» DIRECTIVE
Look through the data below and output, unchanged, every line from the one holding "Roughly how many" through the one holding "Which shape is", inclusive. Skip the pictures.

» SOURCE RECORDS
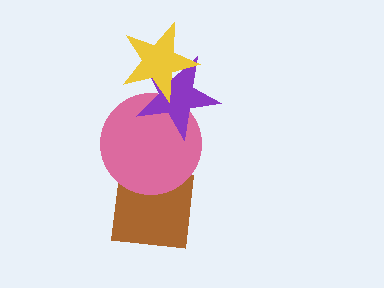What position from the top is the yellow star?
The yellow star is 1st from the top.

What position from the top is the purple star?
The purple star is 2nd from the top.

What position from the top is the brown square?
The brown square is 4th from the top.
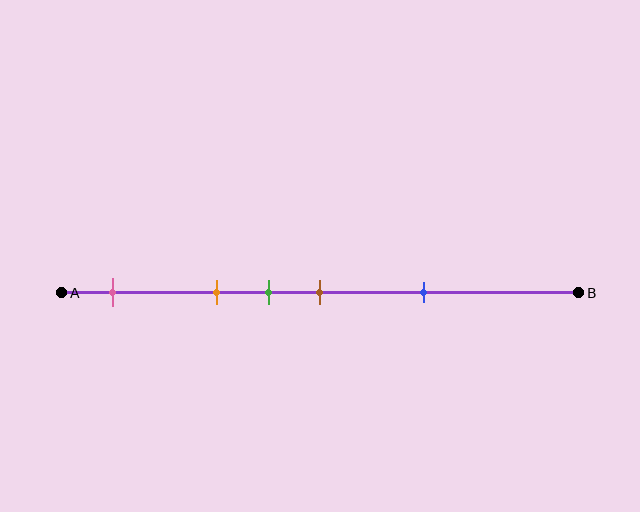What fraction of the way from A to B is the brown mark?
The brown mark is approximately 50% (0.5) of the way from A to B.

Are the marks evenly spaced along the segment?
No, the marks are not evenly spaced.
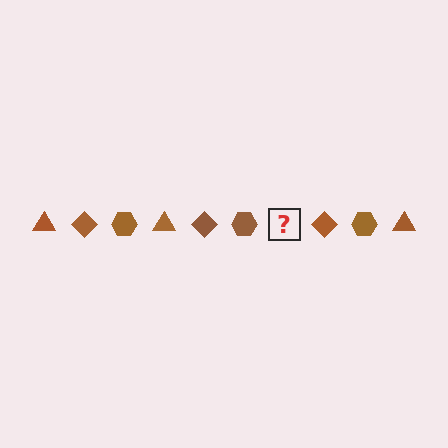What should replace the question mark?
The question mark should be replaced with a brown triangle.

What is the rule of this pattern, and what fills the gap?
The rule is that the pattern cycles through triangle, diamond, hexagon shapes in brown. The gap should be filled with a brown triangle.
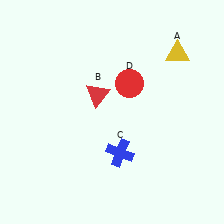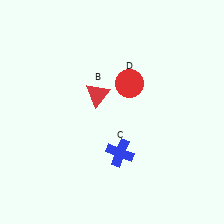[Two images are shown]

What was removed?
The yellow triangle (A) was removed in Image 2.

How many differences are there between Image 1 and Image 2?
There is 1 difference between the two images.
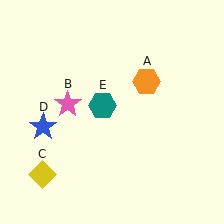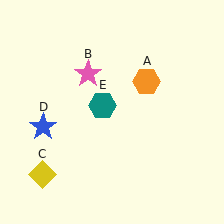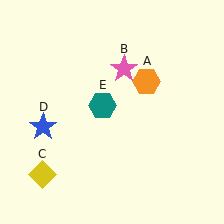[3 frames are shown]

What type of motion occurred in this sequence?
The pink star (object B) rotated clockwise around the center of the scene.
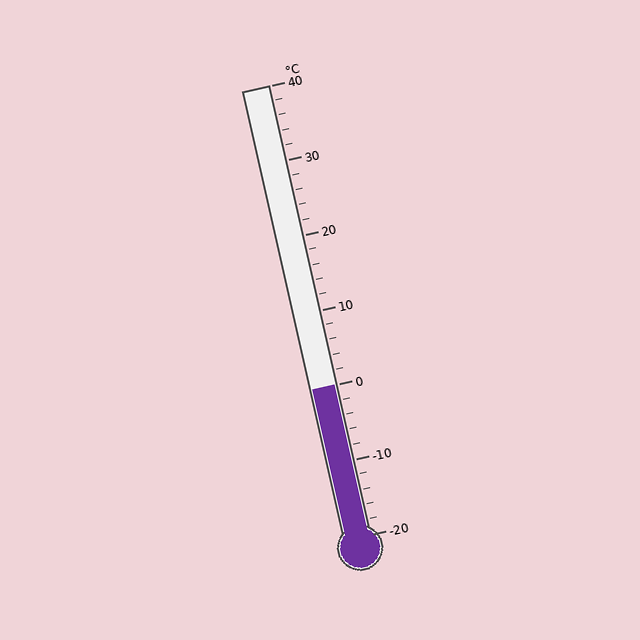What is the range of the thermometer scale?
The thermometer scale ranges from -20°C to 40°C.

...

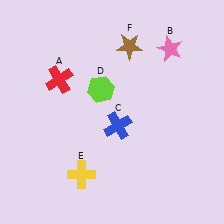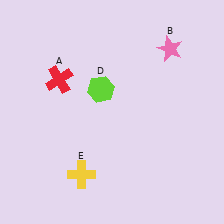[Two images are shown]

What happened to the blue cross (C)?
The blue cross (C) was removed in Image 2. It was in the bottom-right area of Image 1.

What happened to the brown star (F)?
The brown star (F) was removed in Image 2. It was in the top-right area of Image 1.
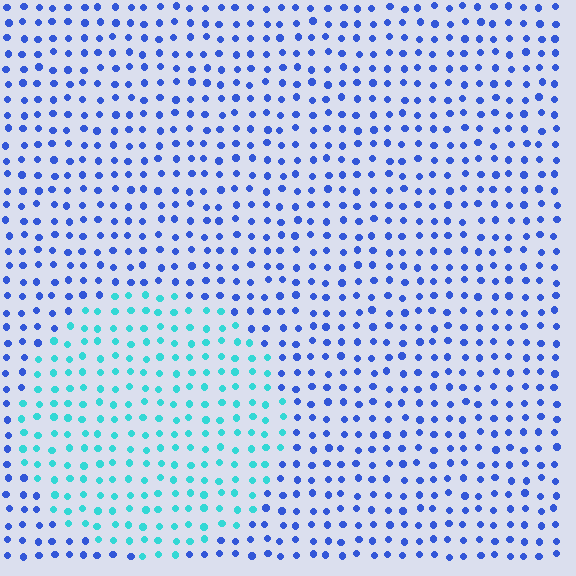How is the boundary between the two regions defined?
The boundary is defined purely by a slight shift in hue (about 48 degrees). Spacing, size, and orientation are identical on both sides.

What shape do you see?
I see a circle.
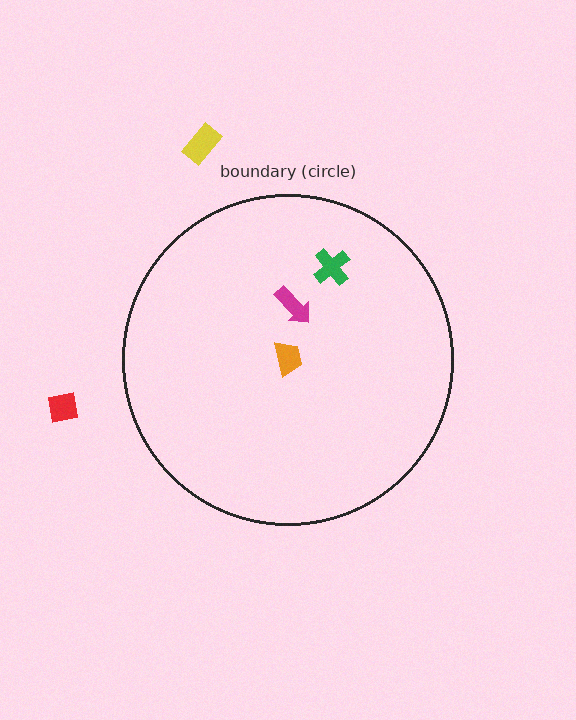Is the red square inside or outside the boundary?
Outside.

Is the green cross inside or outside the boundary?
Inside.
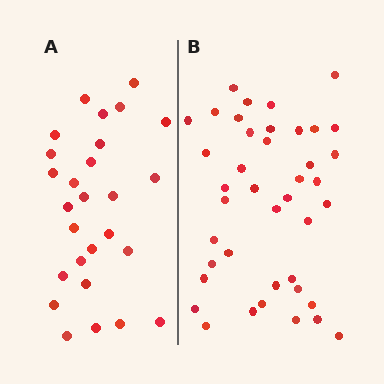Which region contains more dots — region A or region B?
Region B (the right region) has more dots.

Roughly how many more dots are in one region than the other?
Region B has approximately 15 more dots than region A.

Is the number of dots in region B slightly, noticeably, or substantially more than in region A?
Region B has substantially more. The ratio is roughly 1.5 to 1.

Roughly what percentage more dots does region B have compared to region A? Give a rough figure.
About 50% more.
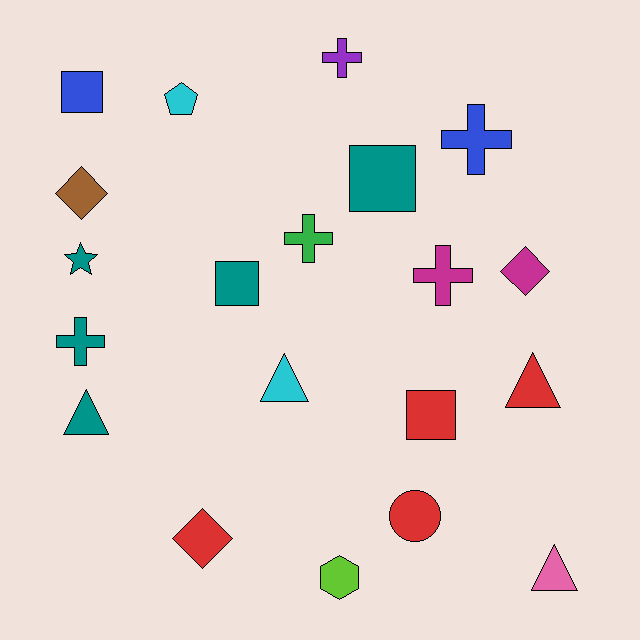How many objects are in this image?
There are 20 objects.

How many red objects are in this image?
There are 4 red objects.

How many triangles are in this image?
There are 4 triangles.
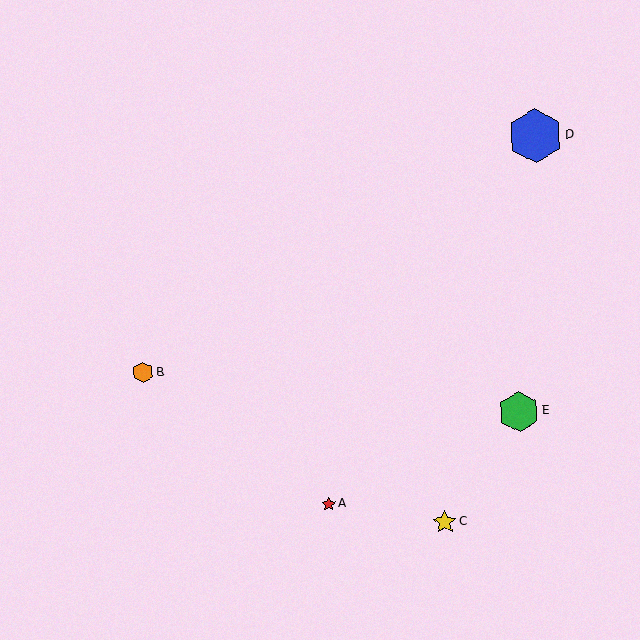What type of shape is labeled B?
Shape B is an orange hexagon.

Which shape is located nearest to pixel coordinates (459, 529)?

...

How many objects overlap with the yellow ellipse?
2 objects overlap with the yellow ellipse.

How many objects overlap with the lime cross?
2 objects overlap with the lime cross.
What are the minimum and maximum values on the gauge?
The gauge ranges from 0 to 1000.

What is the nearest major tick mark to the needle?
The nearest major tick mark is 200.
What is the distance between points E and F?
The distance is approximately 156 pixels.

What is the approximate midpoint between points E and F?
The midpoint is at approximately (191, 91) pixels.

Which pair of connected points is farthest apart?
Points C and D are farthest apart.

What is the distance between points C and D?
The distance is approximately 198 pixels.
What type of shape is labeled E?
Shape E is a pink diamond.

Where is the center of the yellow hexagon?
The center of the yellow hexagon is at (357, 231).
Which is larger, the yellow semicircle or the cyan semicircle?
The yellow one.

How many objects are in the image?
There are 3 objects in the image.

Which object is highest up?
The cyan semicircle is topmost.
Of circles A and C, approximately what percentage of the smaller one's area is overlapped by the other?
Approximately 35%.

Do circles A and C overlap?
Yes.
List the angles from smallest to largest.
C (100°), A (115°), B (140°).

» FINAL RESULT
Roughly how many more dots are in one region than the other?
Region B has approximately 15 more dots than region A.

Is the number of dots in region B slightly, noticeably, or substantially more than in region A?
Region B has substantially more. The ratio is roughly 1.5 to 1.

Roughly what percentage more dots does region B have compared to region A? Give a rough figure.
About 50% more.
How many objects are in this image?
There are 20 objects.

How many red objects are in this image?
There are 4 red objects.

How many triangles are in this image?
There are 4 triangles.
What type of shape is labeled B?
Shape B is an orange hexagon.

Which shape is located nearest to pixel coordinates (459, 529)?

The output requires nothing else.